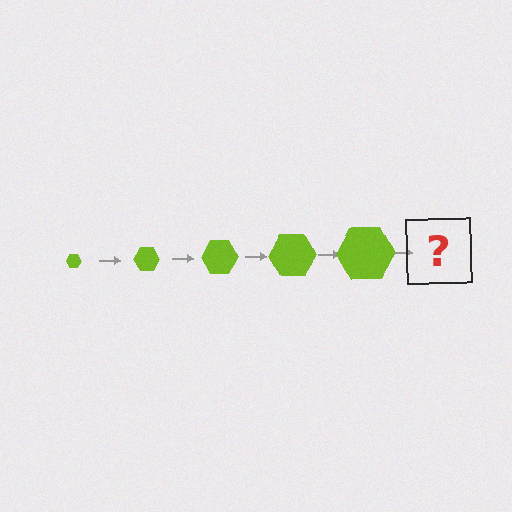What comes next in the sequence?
The next element should be a lime hexagon, larger than the previous one.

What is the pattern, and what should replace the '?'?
The pattern is that the hexagon gets progressively larger each step. The '?' should be a lime hexagon, larger than the previous one.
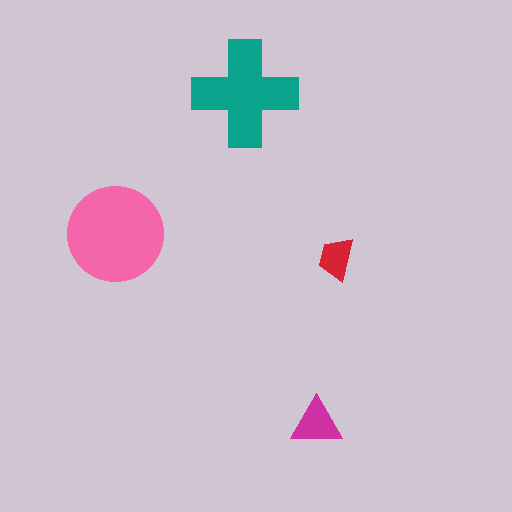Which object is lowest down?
The magenta triangle is bottommost.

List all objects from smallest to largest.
The red trapezoid, the magenta triangle, the teal cross, the pink circle.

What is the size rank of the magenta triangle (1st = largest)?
3rd.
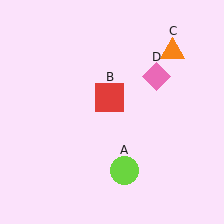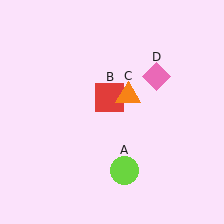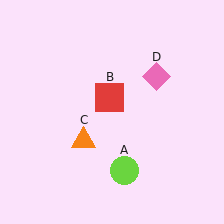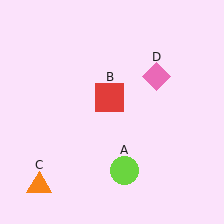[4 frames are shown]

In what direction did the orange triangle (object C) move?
The orange triangle (object C) moved down and to the left.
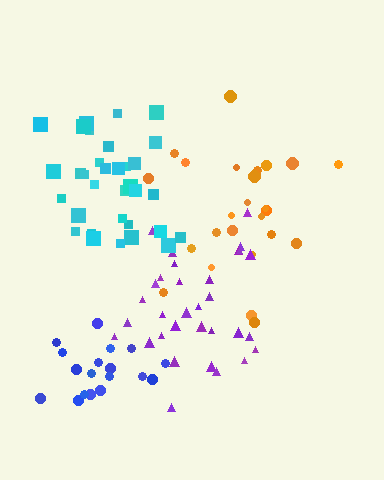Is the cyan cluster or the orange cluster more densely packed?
Cyan.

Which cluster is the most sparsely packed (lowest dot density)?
Orange.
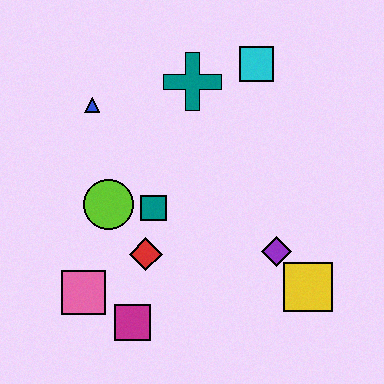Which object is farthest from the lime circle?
The yellow square is farthest from the lime circle.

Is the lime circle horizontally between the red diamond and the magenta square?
No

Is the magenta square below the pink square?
Yes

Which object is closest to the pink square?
The magenta square is closest to the pink square.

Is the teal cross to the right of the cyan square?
No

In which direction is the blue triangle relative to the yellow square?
The blue triangle is to the left of the yellow square.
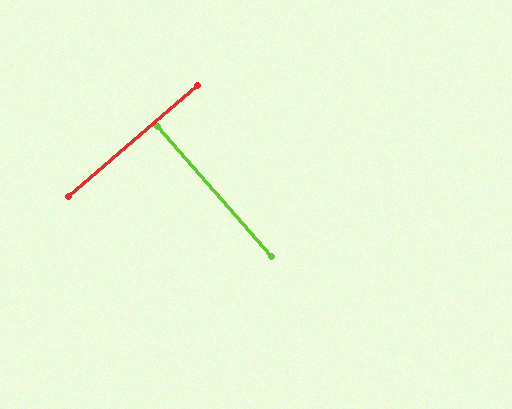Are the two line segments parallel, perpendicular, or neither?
Perpendicular — they meet at approximately 90°.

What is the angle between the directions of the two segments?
Approximately 90 degrees.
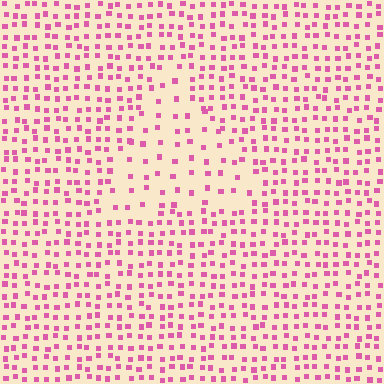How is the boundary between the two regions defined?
The boundary is defined by a change in element density (approximately 2.2x ratio). All elements are the same color, size, and shape.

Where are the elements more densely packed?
The elements are more densely packed outside the triangle boundary.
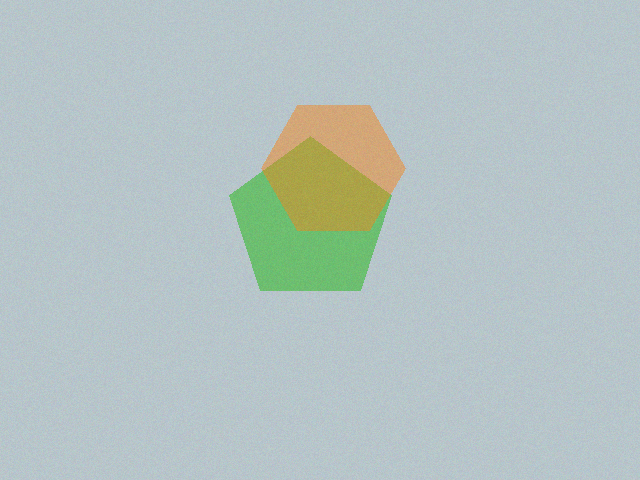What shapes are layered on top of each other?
The layered shapes are: a green pentagon, an orange hexagon.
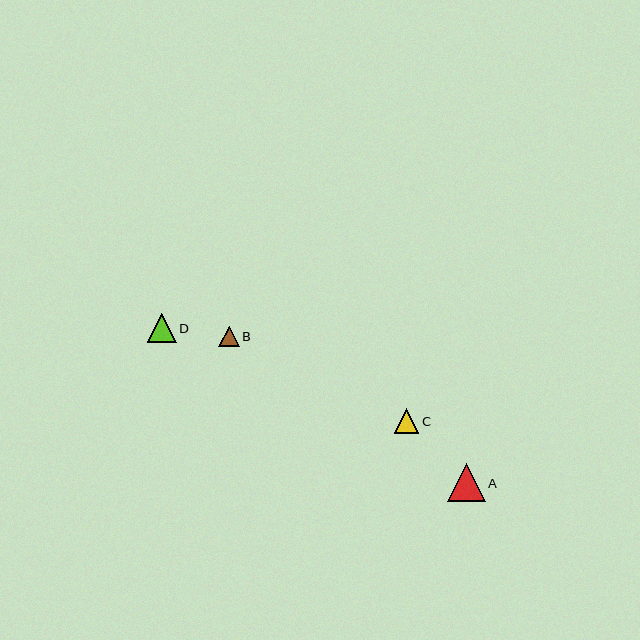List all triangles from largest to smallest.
From largest to smallest: A, D, C, B.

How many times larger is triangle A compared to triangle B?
Triangle A is approximately 1.8 times the size of triangle B.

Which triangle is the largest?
Triangle A is the largest with a size of approximately 38 pixels.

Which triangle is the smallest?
Triangle B is the smallest with a size of approximately 21 pixels.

* Exercise aim *
Set down the complete material exactly, but do not include the images.

* Result *
What comes next in the sequence?
The next element should be a lime hexagon, larger than the previous one.

What is the pattern, and what should replace the '?'?
The pattern is that the hexagon gets progressively larger each step. The '?' should be a lime hexagon, larger than the previous one.
Which object is lowest down?
The magenta triangle is bottommost.

List all objects from smallest to largest.
The red trapezoid, the magenta triangle, the teal cross, the pink circle.

What is the size rank of the magenta triangle (1st = largest)?
3rd.
[4 frames are shown]

In what direction did the orange triangle (object C) move?
The orange triangle (object C) moved down and to the left.
Is the cyan cluster or the orange cluster more densely packed?
Cyan.

Which cluster is the most sparsely packed (lowest dot density)?
Orange.
Which object is farthest from the lime circle?
The yellow square is farthest from the lime circle.

Is the lime circle horizontally between the red diamond and the magenta square?
No

Is the magenta square below the pink square?
Yes

Which object is closest to the pink square?
The magenta square is closest to the pink square.

Is the teal cross to the right of the cyan square?
No

In which direction is the blue triangle relative to the yellow square?
The blue triangle is to the left of the yellow square.
Are the two line segments parallel, perpendicular, or neither?
Perpendicular — they meet at approximately 90°.

What is the angle between the directions of the two segments?
Approximately 90 degrees.
How is the boundary between the two regions defined?
The boundary is defined by a change in element density (approximately 2.2x ratio). All elements are the same color, size, and shape.

Where are the elements more densely packed?
The elements are more densely packed outside the triangle boundary.
What shapes are layered on top of each other?
The layered shapes are: a green pentagon, an orange hexagon.
List all triangles from largest to smallest.
From largest to smallest: A, D, C, B.

How many times larger is triangle A compared to triangle B?
Triangle A is approximately 1.8 times the size of triangle B.

Which triangle is the largest?
Triangle A is the largest with a size of approximately 38 pixels.

Which triangle is the smallest?
Triangle B is the smallest with a size of approximately 21 pixels.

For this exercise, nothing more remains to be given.